→ **Goal of the exercise**
Print, exactly and with both ends included, the lines below that run from the one containing "How many objects are there" to the one containing "[Two images are shown]". Pictures are omitted.
— Begin —
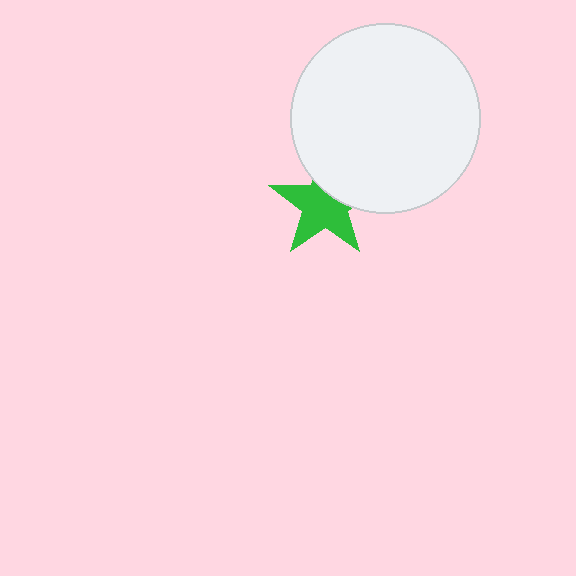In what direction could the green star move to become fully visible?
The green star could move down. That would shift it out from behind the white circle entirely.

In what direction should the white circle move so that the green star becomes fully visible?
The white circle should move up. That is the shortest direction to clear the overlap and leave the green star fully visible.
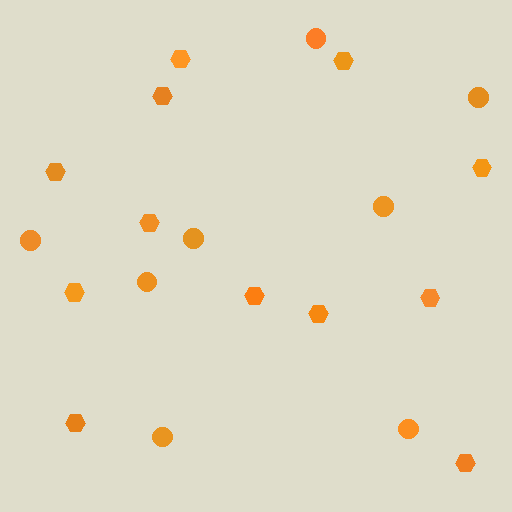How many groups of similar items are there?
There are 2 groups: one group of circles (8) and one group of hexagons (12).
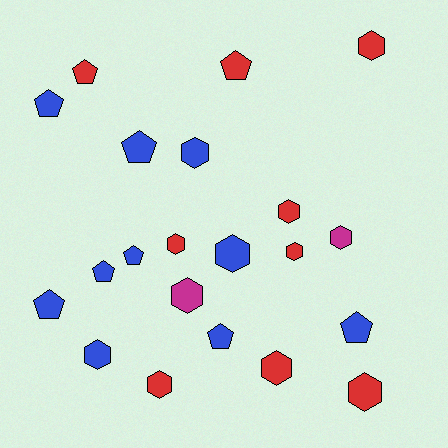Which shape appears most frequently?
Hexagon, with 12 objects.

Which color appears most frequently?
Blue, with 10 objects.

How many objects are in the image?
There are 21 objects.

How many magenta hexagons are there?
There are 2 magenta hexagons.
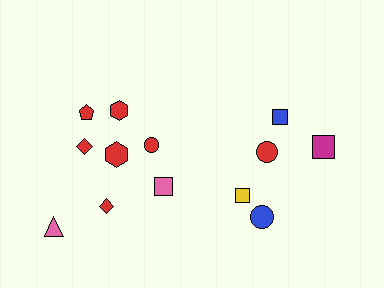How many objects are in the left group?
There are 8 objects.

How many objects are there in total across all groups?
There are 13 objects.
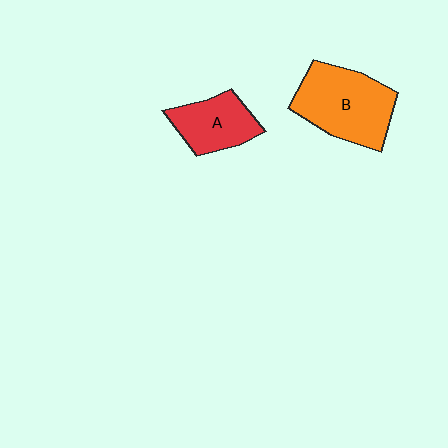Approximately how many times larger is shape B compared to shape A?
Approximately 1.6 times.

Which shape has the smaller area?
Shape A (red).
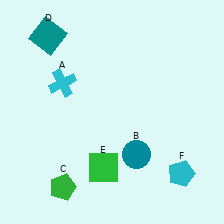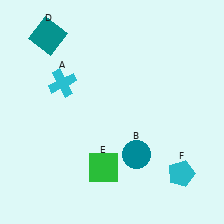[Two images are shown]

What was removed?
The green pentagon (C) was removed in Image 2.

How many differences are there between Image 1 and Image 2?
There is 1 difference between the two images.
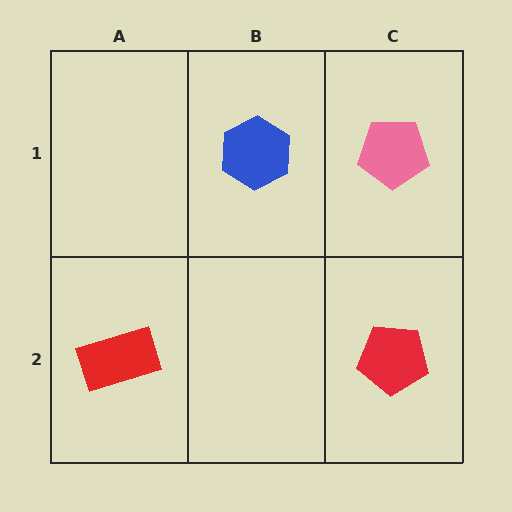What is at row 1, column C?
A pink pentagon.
— End —
— Begin —
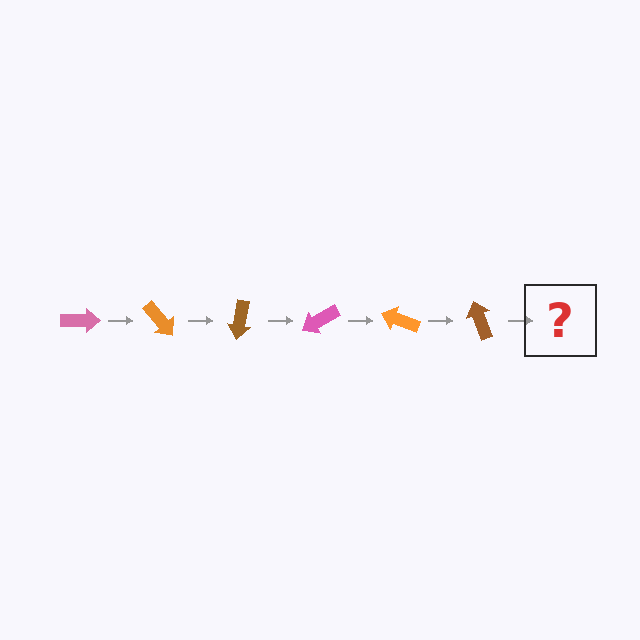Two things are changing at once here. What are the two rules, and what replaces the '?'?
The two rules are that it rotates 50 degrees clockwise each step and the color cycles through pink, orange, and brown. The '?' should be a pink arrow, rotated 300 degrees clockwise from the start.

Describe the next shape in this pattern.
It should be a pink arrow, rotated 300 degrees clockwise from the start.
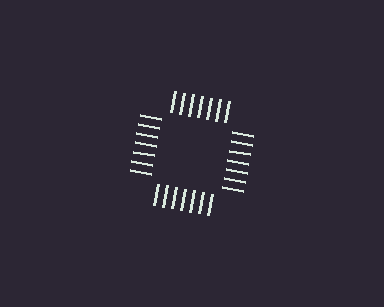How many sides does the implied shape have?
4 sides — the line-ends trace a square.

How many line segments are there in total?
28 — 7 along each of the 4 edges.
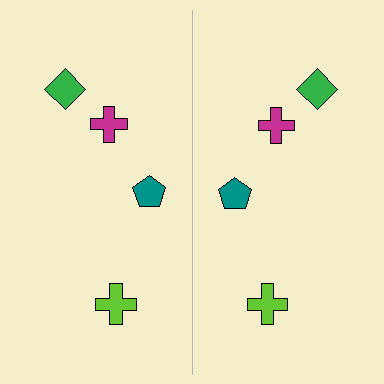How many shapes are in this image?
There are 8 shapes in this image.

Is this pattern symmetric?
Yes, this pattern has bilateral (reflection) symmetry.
— End —
→ **Task solution**
How many objects are there in total across all groups?
There are 13 objects.
Approximately how many times larger is shape B compared to shape A?
Approximately 1.6 times.

Which shape has the smaller area?
Shape A (red).
[Two images are shown]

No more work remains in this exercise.